begin Working data
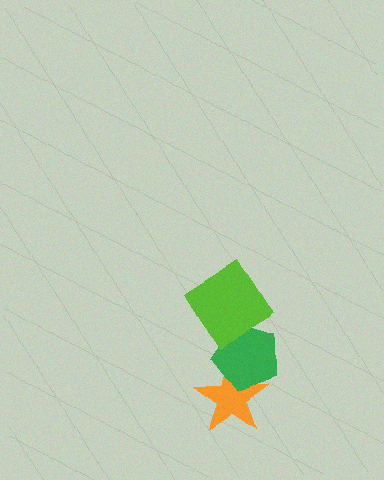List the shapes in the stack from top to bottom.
From top to bottom: the lime diamond, the green pentagon, the orange star.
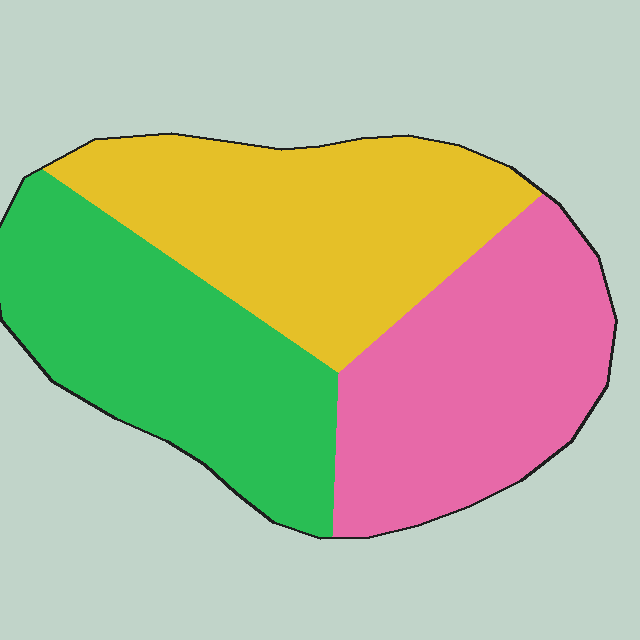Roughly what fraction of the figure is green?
Green covers about 35% of the figure.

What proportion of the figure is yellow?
Yellow takes up about one third (1/3) of the figure.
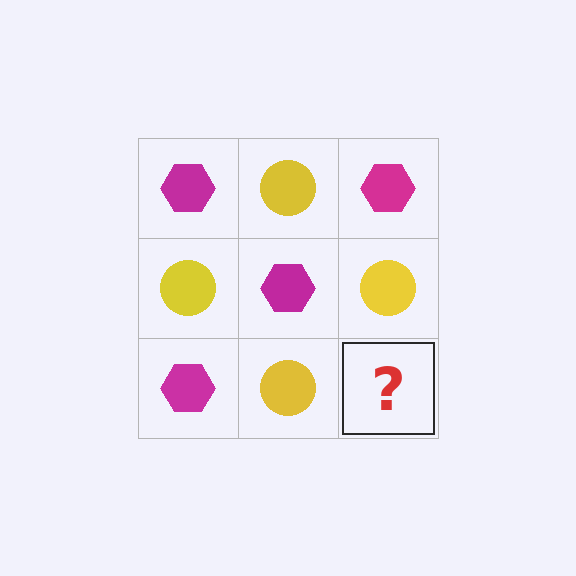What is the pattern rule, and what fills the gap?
The rule is that it alternates magenta hexagon and yellow circle in a checkerboard pattern. The gap should be filled with a magenta hexagon.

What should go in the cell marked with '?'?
The missing cell should contain a magenta hexagon.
end Working data
What is needed >> Return each line from the material above exactly, but not the pictures.

Problem solution >>
List the shapes in the stack from top to bottom.
From top to bottom: the lime diamond, the green pentagon, the orange star.
Roughly what fraction of the figure is green?
Green covers about 35% of the figure.

What proportion of the figure is yellow?
Yellow takes up about one third (1/3) of the figure.
What is the pattern rule, and what fills the gap?
The rule is that it alternates magenta hexagon and yellow circle in a checkerboard pattern. The gap should be filled with a magenta hexagon.

What should go in the cell marked with '?'?
The missing cell should contain a magenta hexagon.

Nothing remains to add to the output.